• [AIM] Retype the lines word for word, starting at the line that contains "needs all sneakers" and ending at the line that contains "left=320, top=76, right=337, bottom=93", with both of those lines included.

• [Region annotation entries]
# # # # # # #

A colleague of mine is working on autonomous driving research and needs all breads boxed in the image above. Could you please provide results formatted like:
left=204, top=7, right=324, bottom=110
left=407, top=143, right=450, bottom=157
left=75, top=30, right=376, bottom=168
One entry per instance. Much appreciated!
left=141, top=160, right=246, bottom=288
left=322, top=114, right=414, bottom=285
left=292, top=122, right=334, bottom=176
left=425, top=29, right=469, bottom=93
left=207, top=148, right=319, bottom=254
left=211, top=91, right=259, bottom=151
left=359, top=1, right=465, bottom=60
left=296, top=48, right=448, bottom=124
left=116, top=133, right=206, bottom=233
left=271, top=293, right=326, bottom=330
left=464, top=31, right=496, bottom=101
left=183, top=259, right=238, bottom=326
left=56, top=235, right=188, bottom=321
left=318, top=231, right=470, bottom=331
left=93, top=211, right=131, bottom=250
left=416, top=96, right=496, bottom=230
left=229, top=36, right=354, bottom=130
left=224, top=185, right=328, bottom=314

# # # # # # #

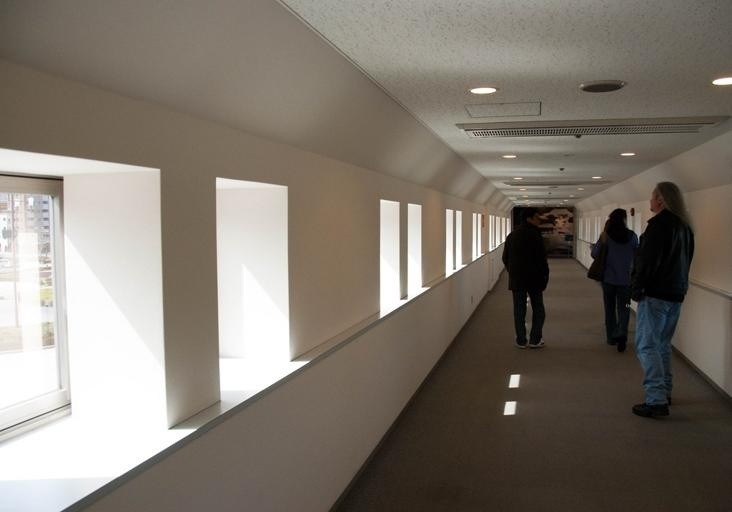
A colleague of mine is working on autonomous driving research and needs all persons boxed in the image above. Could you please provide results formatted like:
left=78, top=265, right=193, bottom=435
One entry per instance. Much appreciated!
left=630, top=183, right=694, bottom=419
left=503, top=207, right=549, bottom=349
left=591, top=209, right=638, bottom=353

# # # # # # #

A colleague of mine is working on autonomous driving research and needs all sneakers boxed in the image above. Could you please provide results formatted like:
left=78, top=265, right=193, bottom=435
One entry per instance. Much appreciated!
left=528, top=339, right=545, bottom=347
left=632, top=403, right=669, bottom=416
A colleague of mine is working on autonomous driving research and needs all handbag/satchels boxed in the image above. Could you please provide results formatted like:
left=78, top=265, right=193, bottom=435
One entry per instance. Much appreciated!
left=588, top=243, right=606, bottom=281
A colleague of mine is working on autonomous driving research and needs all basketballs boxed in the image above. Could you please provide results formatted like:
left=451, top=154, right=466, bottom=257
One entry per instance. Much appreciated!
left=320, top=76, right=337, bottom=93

# # # # # # #

• [WORKED SOLUTION]
A colleague of mine is working on autonomous driving research and needs all sneakers boxed in the image above. Could you please provide results formatted like:
left=78, top=265, right=193, bottom=435
One entry per instance. Much appreciated!
left=528, top=339, right=545, bottom=347
left=632, top=403, right=669, bottom=416
A colleague of mine is working on autonomous driving research and needs all handbag/satchels boxed in the image above. Could you please provide results formatted like:
left=78, top=265, right=193, bottom=435
One entry per instance. Much appreciated!
left=588, top=243, right=606, bottom=281
A colleague of mine is working on autonomous driving research and needs all basketballs boxed in the image above. Could you please provide results formatted like:
left=451, top=154, right=466, bottom=257
One entry per instance. Much appreciated!
left=320, top=76, right=337, bottom=93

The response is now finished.